## DESCRIPTION OF THE TASK
Set down exactly the lines from the one with "List all objects from smallest to largest." to the one with "How many pac-man discs are in this image?", both included, and no line outside that range.

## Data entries
-- START --

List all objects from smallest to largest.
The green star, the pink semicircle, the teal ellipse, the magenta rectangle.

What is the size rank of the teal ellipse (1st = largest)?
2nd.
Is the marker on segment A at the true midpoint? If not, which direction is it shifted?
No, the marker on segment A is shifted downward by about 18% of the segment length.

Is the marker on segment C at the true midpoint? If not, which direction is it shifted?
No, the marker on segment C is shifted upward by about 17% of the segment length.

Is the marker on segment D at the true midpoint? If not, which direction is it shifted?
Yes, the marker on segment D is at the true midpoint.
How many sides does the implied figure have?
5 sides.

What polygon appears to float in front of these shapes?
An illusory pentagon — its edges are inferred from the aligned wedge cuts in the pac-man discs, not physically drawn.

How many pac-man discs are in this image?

-- END --
-- START --

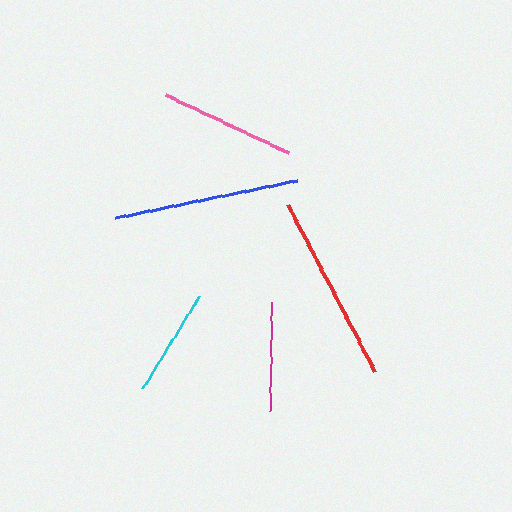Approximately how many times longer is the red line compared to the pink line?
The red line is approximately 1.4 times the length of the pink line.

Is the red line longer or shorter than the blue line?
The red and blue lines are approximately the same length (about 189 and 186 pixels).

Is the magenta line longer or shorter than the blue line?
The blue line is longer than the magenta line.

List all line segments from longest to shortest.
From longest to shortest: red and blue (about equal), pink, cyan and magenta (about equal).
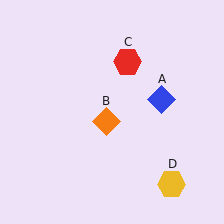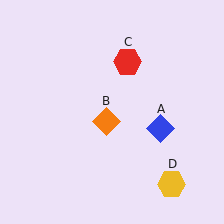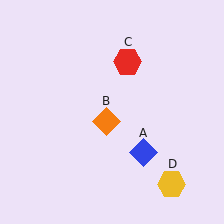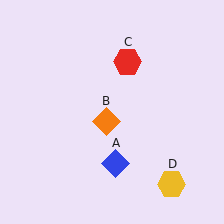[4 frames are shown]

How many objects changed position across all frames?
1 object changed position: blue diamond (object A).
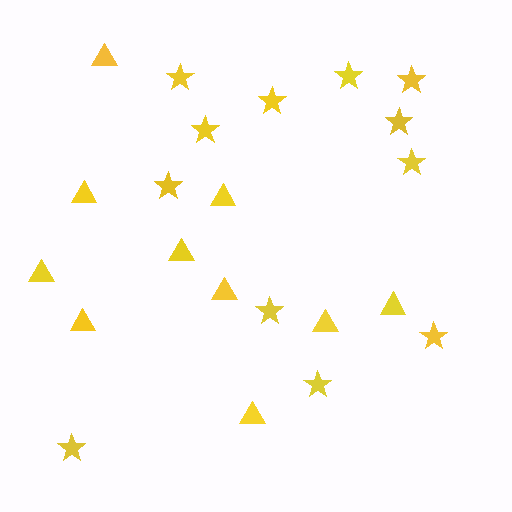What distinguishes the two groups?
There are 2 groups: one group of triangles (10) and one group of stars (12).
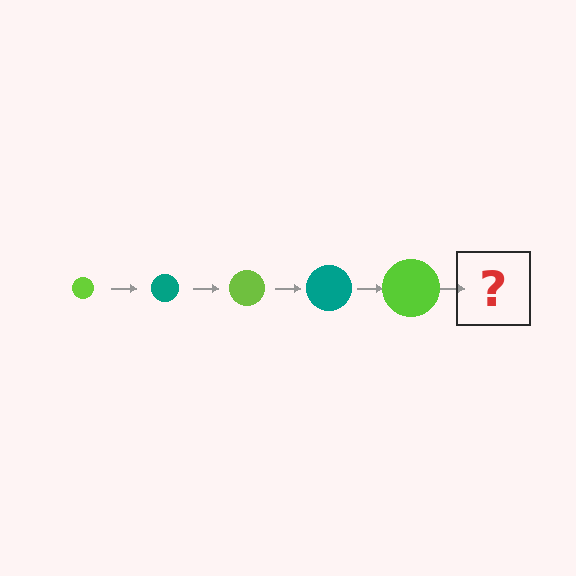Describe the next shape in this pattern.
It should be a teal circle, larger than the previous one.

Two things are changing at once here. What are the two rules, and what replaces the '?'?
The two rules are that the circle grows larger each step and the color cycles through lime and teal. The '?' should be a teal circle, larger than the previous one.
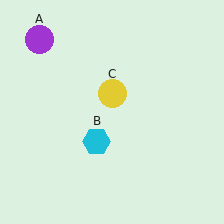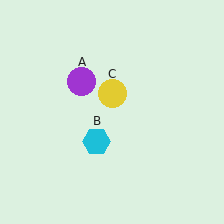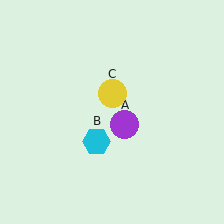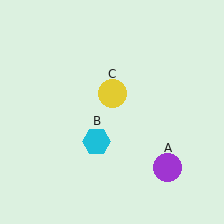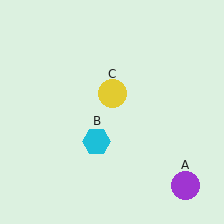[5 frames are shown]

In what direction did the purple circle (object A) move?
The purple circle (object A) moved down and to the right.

-- END --
-- START --

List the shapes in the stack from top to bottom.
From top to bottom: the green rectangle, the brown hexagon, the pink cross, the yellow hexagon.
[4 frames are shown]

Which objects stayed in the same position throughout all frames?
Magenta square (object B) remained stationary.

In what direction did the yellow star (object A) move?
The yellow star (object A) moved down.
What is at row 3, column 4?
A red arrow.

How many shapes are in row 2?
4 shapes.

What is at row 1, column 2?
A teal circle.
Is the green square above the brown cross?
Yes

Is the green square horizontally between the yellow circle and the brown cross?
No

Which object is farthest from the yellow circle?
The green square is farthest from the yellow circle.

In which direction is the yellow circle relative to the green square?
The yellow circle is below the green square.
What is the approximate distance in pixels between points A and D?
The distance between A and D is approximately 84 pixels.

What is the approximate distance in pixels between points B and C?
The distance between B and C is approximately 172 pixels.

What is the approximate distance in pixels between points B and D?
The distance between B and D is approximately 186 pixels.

-- END --

## SOLVED PROBLEM
List all objects from smallest to largest.
The green star, the pink semicircle, the teal ellipse, the magenta rectangle.

What is the size rank of the teal ellipse (1st = largest)?
2nd.
Is the marker on segment A at the true midpoint? If not, which direction is it shifted?
No, the marker on segment A is shifted downward by about 18% of the segment length.

Is the marker on segment C at the true midpoint? If not, which direction is it shifted?
No, the marker on segment C is shifted upward by about 17% of the segment length.

Is the marker on segment D at the true midpoint? If not, which direction is it shifted?
Yes, the marker on segment D is at the true midpoint.
How many sides does the implied figure have?
5 sides.

What polygon appears to float in front of these shapes?
An illusory pentagon — its edges are inferred from the aligned wedge cuts in the pac-man discs, not physically drawn.

How many pac-man discs are in this image?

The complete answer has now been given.